### STATED PROBLEM
Reproduce, without alteration, the lines between the line containing "locate traffic signs --src above" and the line containing "[406,282,412,296]", both included.

### INPUT RECORDS

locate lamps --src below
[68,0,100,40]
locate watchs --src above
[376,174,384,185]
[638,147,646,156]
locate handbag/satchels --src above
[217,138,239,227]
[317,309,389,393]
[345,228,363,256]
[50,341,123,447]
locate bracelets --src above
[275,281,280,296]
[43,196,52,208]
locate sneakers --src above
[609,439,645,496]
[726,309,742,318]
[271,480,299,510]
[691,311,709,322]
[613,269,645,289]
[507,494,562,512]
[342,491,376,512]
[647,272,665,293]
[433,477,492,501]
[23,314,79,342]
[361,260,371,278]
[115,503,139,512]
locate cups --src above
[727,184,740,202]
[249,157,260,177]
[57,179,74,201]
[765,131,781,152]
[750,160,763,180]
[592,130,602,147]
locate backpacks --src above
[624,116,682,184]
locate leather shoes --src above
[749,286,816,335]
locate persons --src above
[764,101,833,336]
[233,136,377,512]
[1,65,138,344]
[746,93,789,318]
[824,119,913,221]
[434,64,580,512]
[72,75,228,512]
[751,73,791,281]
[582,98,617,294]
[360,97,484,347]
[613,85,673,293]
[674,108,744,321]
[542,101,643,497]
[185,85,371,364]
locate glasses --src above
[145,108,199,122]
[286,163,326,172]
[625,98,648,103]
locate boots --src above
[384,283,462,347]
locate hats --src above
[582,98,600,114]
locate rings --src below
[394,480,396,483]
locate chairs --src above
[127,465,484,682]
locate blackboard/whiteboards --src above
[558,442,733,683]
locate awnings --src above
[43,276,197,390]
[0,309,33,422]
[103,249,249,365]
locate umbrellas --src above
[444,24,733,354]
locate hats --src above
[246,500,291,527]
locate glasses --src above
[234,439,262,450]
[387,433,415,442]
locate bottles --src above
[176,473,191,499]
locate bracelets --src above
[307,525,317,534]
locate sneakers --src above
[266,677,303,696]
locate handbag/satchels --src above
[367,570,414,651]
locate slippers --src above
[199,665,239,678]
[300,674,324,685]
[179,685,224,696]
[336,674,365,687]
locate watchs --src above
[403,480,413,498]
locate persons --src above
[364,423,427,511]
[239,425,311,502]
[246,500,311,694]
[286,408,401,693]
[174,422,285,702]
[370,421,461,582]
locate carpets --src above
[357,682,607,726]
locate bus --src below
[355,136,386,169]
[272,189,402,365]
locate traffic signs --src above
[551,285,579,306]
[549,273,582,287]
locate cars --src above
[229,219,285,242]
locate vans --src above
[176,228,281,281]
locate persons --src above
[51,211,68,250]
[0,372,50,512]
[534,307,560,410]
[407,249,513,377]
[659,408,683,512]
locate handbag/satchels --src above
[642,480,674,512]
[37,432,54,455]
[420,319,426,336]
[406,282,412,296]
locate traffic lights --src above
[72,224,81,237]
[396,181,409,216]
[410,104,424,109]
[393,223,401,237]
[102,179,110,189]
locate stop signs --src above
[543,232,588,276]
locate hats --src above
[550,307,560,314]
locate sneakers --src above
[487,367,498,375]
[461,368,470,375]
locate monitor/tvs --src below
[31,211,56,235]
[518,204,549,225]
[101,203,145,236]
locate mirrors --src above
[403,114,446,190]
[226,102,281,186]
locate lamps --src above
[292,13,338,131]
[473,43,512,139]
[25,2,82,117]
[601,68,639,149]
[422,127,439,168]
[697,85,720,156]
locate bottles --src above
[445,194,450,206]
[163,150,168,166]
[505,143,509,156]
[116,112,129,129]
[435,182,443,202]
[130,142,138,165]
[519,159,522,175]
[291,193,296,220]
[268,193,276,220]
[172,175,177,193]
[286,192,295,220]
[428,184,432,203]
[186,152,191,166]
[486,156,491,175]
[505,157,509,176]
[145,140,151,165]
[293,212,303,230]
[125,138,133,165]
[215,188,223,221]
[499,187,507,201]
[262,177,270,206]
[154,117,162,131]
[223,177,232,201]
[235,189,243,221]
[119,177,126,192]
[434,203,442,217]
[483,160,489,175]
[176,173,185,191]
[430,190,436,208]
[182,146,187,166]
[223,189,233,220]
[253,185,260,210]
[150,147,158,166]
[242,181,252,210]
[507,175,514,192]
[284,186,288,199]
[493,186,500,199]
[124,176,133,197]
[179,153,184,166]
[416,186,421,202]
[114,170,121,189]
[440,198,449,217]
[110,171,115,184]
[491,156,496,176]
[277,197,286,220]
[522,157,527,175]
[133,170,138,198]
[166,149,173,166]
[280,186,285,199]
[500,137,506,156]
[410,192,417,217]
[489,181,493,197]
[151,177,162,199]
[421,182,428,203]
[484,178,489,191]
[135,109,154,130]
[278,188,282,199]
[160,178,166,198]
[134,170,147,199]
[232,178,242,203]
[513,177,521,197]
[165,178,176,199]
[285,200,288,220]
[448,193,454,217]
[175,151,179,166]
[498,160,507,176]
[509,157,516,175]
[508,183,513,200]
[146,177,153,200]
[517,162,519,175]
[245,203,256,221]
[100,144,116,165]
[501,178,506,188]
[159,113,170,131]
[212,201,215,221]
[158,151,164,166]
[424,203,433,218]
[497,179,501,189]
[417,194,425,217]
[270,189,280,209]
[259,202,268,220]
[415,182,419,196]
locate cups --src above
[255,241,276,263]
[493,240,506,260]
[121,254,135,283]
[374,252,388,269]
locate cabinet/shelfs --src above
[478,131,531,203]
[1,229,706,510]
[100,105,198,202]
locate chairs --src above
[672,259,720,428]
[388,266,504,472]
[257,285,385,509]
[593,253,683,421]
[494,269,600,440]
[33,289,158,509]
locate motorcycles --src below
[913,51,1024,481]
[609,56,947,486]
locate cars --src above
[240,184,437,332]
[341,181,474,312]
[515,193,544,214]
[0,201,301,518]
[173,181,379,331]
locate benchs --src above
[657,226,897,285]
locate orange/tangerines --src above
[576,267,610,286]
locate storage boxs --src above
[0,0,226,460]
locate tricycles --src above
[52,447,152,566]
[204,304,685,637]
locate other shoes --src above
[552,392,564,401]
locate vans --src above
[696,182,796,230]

### EXPECTED OUTPUT
locate traffic signs --src above
[551,285,579,306]
[549,273,582,287]
locate cars --src above
[229,219,285,242]
locate vans --src above
[176,228,281,281]
locate persons --src above
[51,211,68,250]
[0,372,50,512]
[534,307,560,410]
[407,249,513,377]
[659,408,683,512]
locate handbag/satchels --src above
[642,480,674,512]
[37,432,54,455]
[420,319,426,336]
[406,282,412,296]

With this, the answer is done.